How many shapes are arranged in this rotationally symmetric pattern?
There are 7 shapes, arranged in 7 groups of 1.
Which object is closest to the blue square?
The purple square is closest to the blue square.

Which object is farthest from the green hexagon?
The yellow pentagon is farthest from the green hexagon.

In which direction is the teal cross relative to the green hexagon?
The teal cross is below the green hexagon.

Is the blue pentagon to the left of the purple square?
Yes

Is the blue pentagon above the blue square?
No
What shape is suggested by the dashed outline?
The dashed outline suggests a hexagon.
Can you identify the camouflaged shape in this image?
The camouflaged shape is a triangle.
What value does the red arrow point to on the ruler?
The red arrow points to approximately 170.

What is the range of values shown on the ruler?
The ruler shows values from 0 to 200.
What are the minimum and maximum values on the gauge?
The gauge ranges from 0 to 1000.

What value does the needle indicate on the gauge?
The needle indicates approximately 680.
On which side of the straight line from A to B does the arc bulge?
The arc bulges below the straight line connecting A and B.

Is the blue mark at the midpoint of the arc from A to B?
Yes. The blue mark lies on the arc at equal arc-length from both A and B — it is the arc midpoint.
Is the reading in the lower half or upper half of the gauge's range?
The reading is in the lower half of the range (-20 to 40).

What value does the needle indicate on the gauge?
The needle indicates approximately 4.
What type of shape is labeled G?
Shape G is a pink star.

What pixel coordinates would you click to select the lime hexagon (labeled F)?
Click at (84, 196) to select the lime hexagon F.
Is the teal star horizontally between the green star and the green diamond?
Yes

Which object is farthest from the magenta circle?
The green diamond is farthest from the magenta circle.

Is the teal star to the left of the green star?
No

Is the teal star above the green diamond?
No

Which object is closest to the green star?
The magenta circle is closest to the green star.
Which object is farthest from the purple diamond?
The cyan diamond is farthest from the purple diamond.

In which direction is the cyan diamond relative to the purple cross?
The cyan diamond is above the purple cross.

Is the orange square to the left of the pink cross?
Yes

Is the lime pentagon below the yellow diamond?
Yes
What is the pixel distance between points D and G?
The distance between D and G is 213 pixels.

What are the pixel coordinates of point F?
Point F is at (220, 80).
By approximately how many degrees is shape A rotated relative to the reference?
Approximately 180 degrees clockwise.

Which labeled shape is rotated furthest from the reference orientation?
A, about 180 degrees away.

* [What needs to be done]: Extract the full listing and reproduce each line exactly.

* [Task answer]:
How many shapes are arranged in this rotationally symmetric pattern?
There are 7 shapes, arranged in 7 groups of 1.
Which object is closest to the blue square?
The purple square is closest to the blue square.

Which object is farthest from the green hexagon?
The yellow pentagon is farthest from the green hexagon.

In which direction is the teal cross relative to the green hexagon?
The teal cross is below the green hexagon.

Is the blue pentagon to the left of the purple square?
Yes

Is the blue pentagon above the blue square?
No
What shape is suggested by the dashed outline?
The dashed outline suggests a hexagon.
Can you identify the camouflaged shape in this image?
The camouflaged shape is a triangle.
What value does the red arrow point to on the ruler?
The red arrow points to approximately 170.

What is the range of values shown on the ruler?
The ruler shows values from 0 to 200.
What are the minimum and maximum values on the gauge?
The gauge ranges from 0 to 1000.

What value does the needle indicate on the gauge?
The needle indicates approximately 680.
On which side of the straight line from A to B does the arc bulge?
The arc bulges below the straight line connecting A and B.

Is the blue mark at the midpoint of the arc from A to B?
Yes. The blue mark lies on the arc at equal arc-length from both A and B — it is the arc midpoint.
Is the reading in the lower half or upper half of the gauge's range?
The reading is in the lower half of the range (-20 to 40).

What value does the needle indicate on the gauge?
The needle indicates approximately 4.
What type of shape is labeled G?
Shape G is a pink star.

What pixel coordinates would you click to select the lime hexagon (labeled F)?
Click at (84, 196) to select the lime hexagon F.
Is the teal star horizontally between the green star and the green diamond?
Yes

Which object is farthest from the magenta circle?
The green diamond is farthest from the magenta circle.

Is the teal star to the left of the green star?
No

Is the teal star above the green diamond?
No

Which object is closest to the green star?
The magenta circle is closest to the green star.
Which object is farthest from the purple diamond?
The cyan diamond is farthest from the purple diamond.

In which direction is the cyan diamond relative to the purple cross?
The cyan diamond is above the purple cross.

Is the orange square to the left of the pink cross?
Yes

Is the lime pentagon below the yellow diamond?
Yes
What is the pixel distance between points D and G?
The distance between D and G is 213 pixels.

What are the pixel coordinates of point F?
Point F is at (220, 80).
By approximately how many degrees is shape A rotated relative to the reference?
Approximately 180 degrees clockwise.

Which labeled shape is rotated furthest from the reference orientation?
A, about 180 degrees away.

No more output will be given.